Given task: Find the line with "How many shapes are in the right region?", then retype it and each later line through the last, exactly. Leave out pictures.
• • • • •
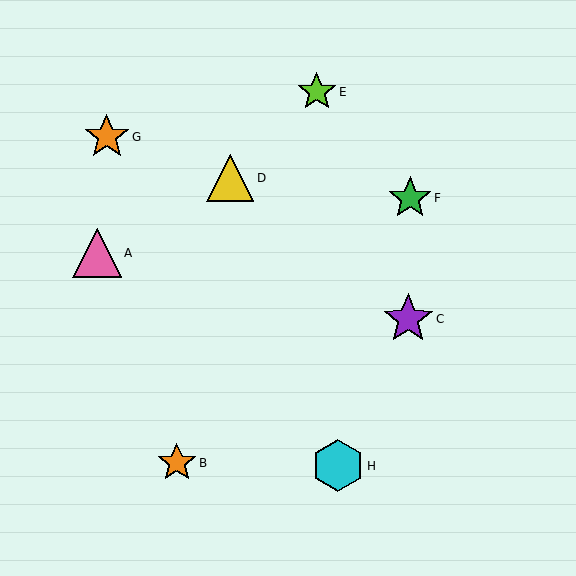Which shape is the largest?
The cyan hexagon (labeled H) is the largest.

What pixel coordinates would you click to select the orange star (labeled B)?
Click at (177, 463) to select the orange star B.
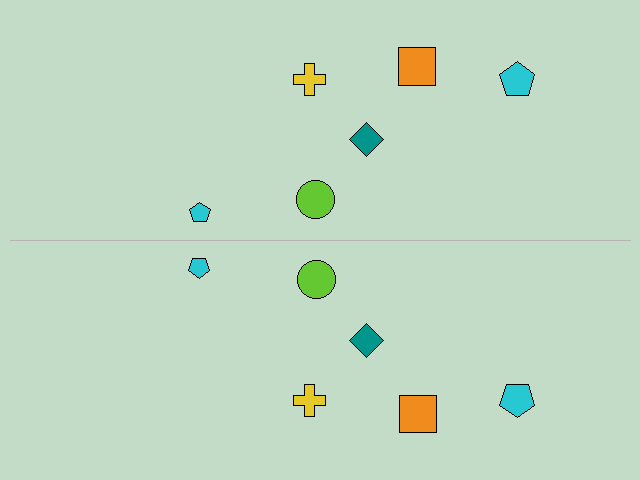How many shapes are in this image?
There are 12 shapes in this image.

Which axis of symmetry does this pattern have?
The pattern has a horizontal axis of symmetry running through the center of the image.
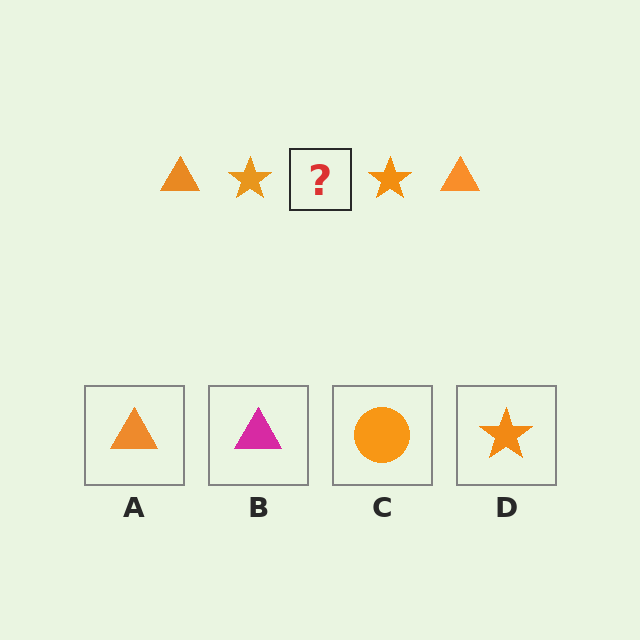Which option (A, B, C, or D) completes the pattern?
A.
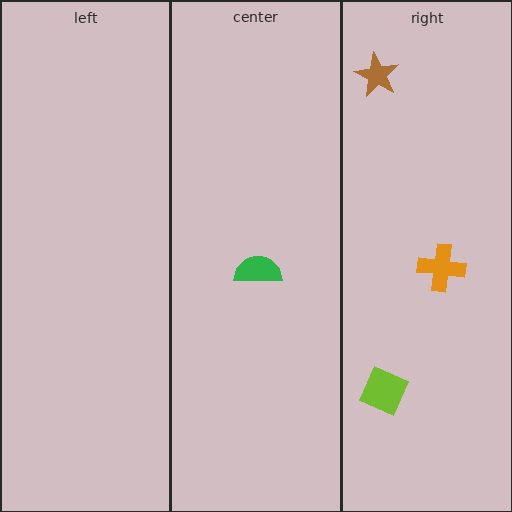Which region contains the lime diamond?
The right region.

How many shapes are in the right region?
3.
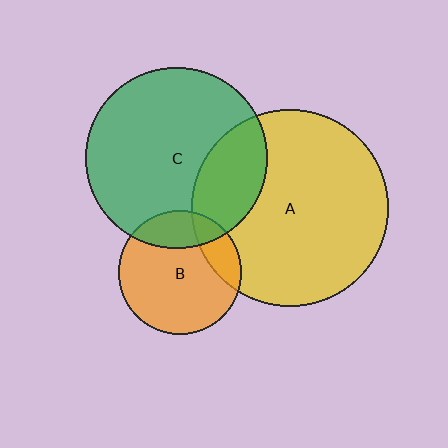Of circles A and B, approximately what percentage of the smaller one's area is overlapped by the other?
• • • • •
Written response:
How many shapes are in the right region?
3.
Of circles A and B, approximately what percentage of the smaller one's area is overlapped by the other?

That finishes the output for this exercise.